Exercise task: Repeat exactly the stretch of lines that starts with the one containing "How many shapes are in row 3?" and ends with the last line of the material. Leave out pictures.

Records supplied:
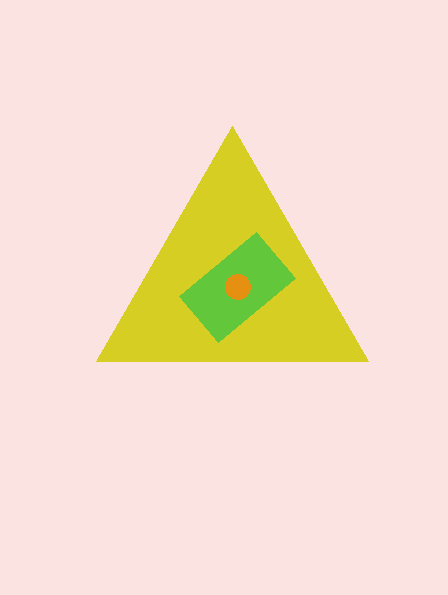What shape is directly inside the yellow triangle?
The lime rectangle.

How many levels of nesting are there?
3.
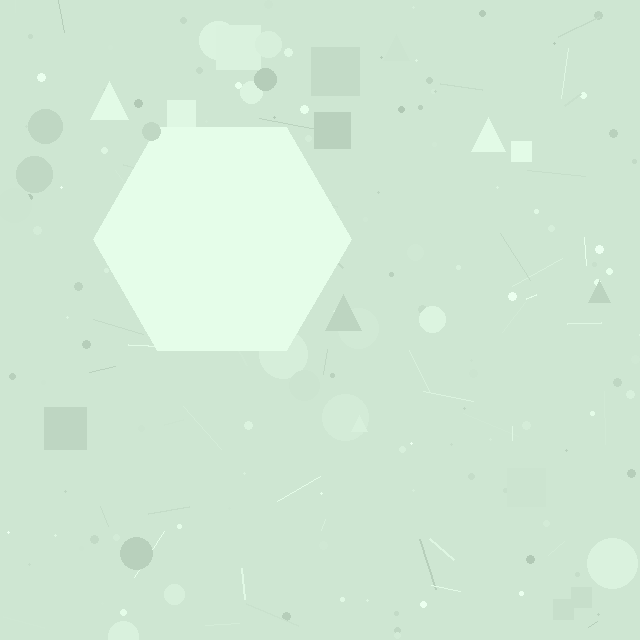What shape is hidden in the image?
A hexagon is hidden in the image.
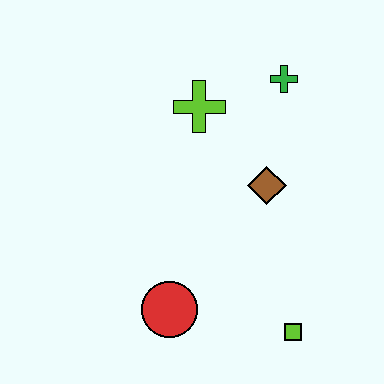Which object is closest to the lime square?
The red circle is closest to the lime square.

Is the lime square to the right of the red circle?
Yes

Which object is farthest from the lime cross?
The lime square is farthest from the lime cross.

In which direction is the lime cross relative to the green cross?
The lime cross is to the left of the green cross.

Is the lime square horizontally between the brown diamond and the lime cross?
No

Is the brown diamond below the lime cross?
Yes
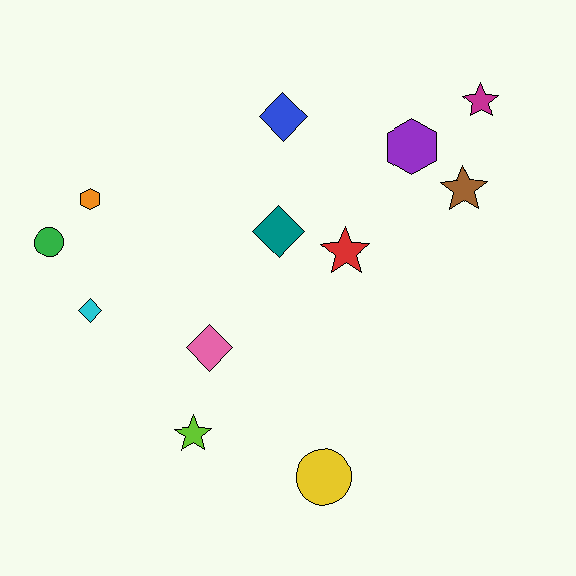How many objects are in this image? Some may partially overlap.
There are 12 objects.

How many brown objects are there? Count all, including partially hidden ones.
There is 1 brown object.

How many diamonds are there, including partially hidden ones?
There are 4 diamonds.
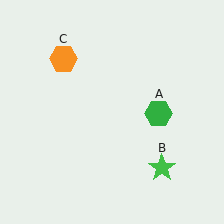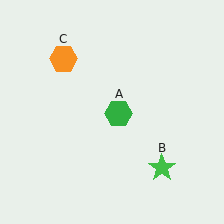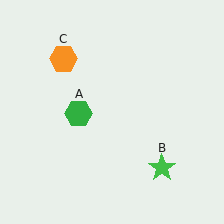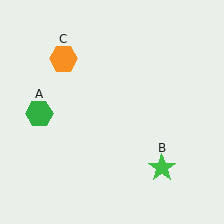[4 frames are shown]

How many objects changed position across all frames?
1 object changed position: green hexagon (object A).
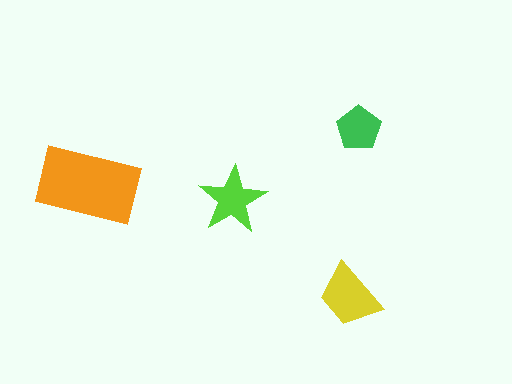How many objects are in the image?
There are 4 objects in the image.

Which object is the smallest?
The green pentagon.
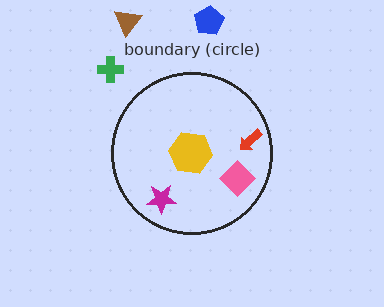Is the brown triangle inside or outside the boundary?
Outside.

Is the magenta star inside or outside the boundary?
Inside.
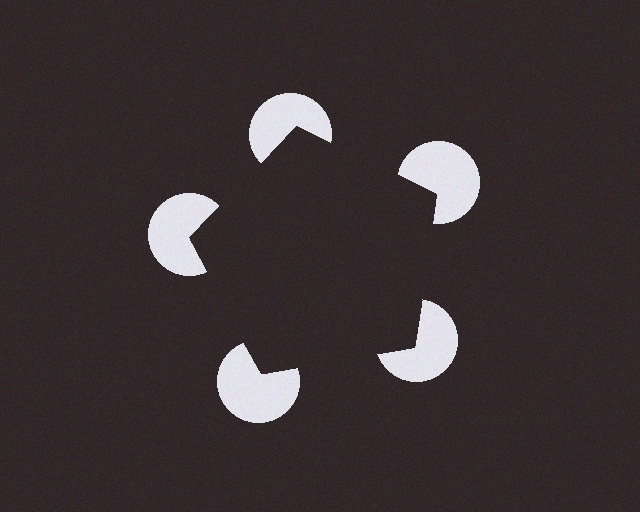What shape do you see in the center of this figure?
An illusory pentagon — its edges are inferred from the aligned wedge cuts in the pac-man discs, not physically drawn.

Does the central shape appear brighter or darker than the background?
It typically appears slightly darker than the background, even though no actual brightness change is drawn.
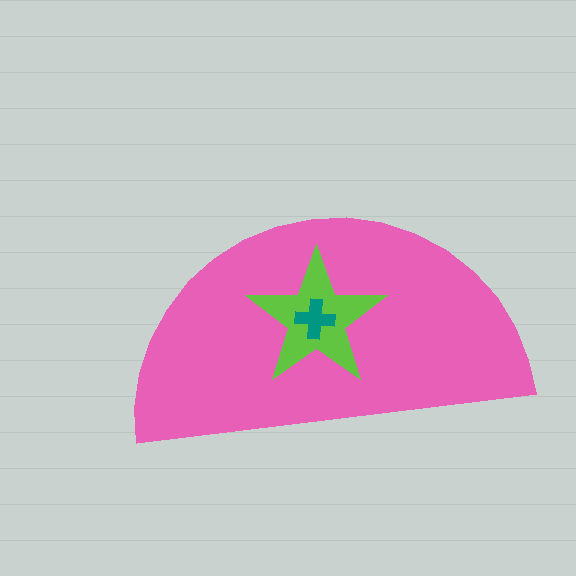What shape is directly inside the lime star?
The teal cross.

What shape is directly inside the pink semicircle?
The lime star.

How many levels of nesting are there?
3.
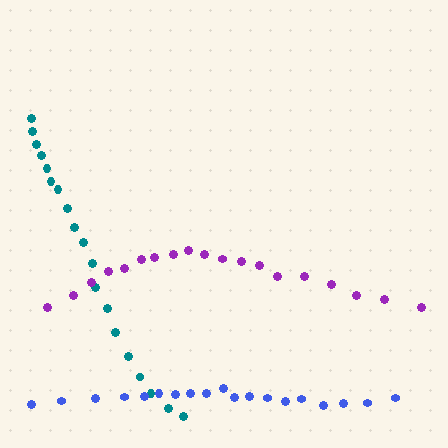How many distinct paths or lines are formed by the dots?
There are 3 distinct paths.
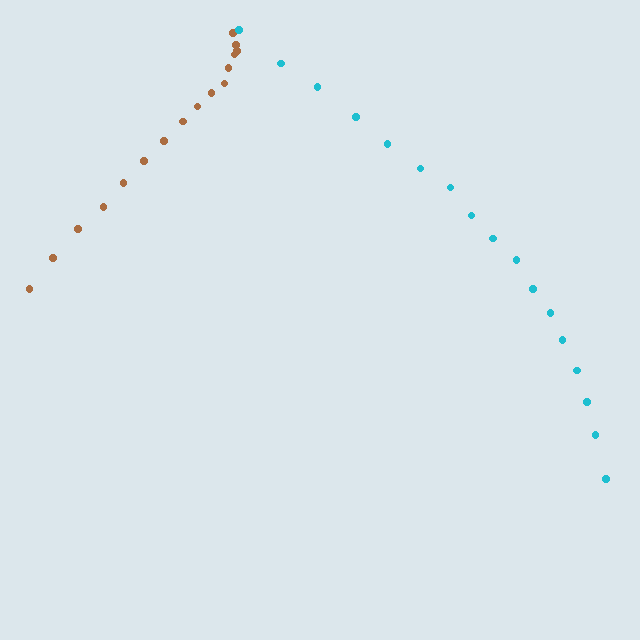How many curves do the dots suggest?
There are 2 distinct paths.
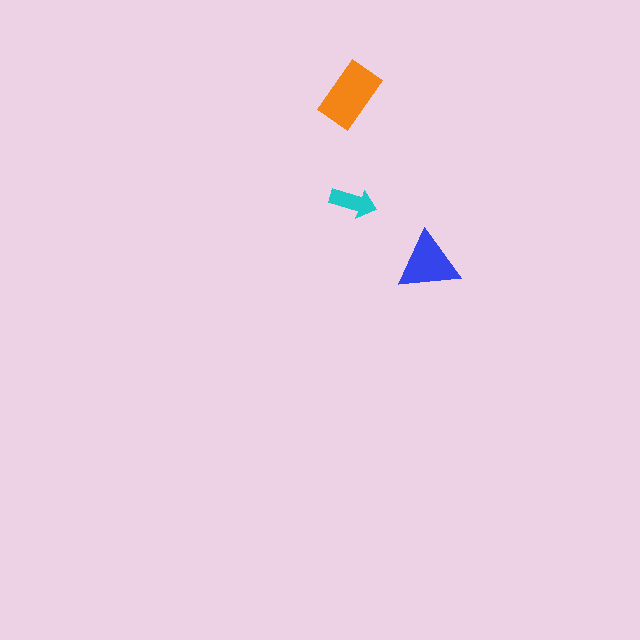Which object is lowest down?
The blue triangle is bottommost.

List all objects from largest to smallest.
The orange rectangle, the blue triangle, the cyan arrow.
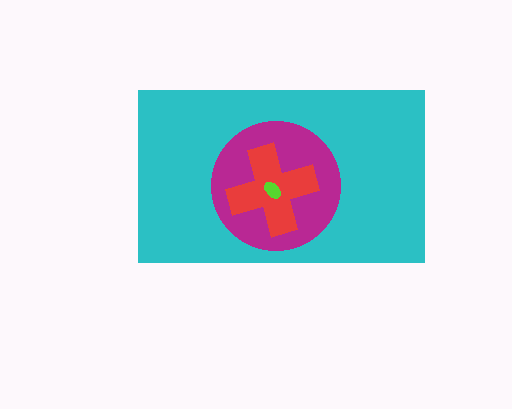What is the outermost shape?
The cyan rectangle.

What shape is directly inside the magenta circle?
The red cross.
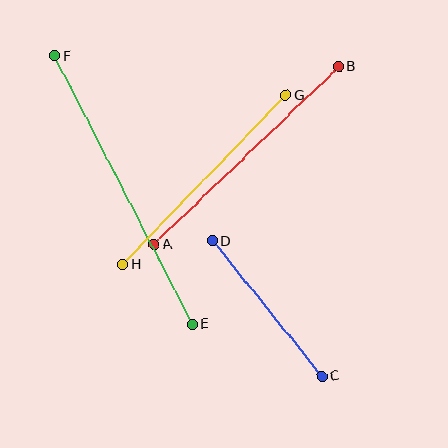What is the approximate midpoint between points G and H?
The midpoint is at approximately (204, 180) pixels.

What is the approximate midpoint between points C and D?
The midpoint is at approximately (267, 308) pixels.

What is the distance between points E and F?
The distance is approximately 302 pixels.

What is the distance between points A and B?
The distance is approximately 257 pixels.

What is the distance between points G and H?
The distance is approximately 235 pixels.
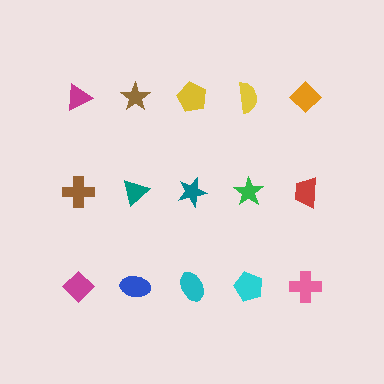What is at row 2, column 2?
A teal triangle.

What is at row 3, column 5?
A pink cross.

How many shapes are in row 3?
5 shapes.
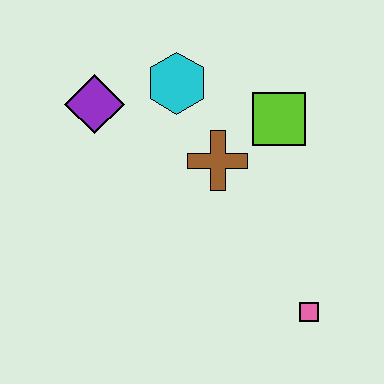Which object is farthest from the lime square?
The pink square is farthest from the lime square.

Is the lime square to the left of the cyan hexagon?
No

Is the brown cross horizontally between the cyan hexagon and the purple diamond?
No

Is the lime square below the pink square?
No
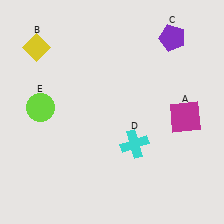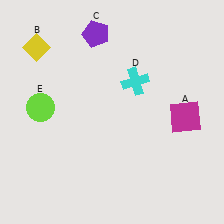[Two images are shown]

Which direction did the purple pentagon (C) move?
The purple pentagon (C) moved left.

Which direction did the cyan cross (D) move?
The cyan cross (D) moved up.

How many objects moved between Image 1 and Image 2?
2 objects moved between the two images.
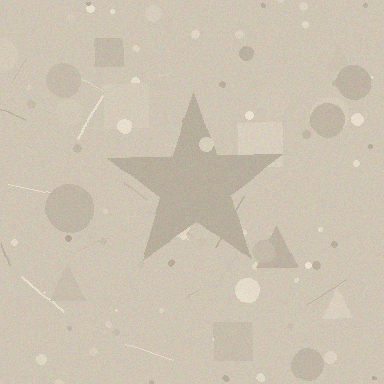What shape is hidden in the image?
A star is hidden in the image.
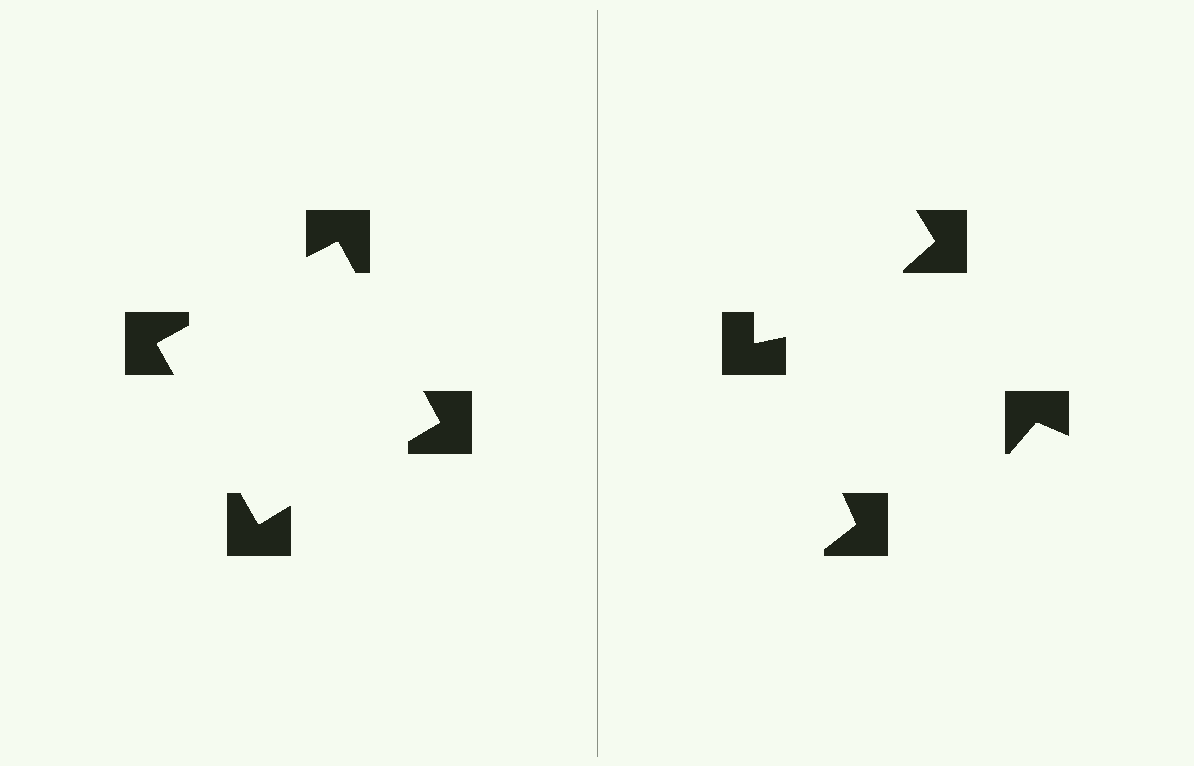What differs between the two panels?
The notched squares are positioned identically on both sides; only the wedge orientations differ. On the left they align to a square; on the right they are misaligned.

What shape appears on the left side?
An illusory square.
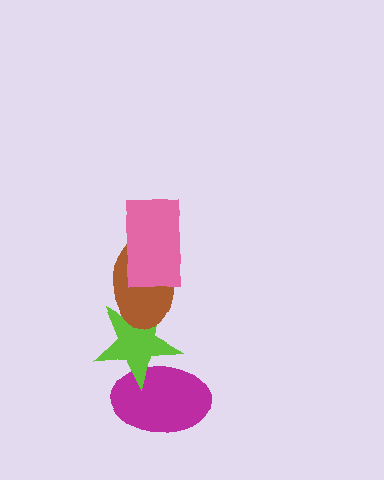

Task output:
How many shapes are in row 3?
5 shapes.
Which object is farthest from the lime square?
The pink square is farthest from the lime square.

Is the lime square to the left of the cyan hexagon?
No

Is the brown cross horizontally between the cyan hexagon and the purple diamond?
No

Is the lime square below the pink square?
No
[Two images are shown]

Which direction did the purple pentagon (C) move?
The purple pentagon (C) moved left.

Which direction did the cyan cross (D) move?
The cyan cross (D) moved up.

How many objects moved between Image 1 and Image 2?
2 objects moved between the two images.
What shape is hidden in the image?
A star is hidden in the image.
What differs between the two panels?
The notched squares are positioned identically on both sides; only the wedge orientations differ. On the left they align to a square; on the right they are misaligned.

What shape appears on the left side?
An illusory square.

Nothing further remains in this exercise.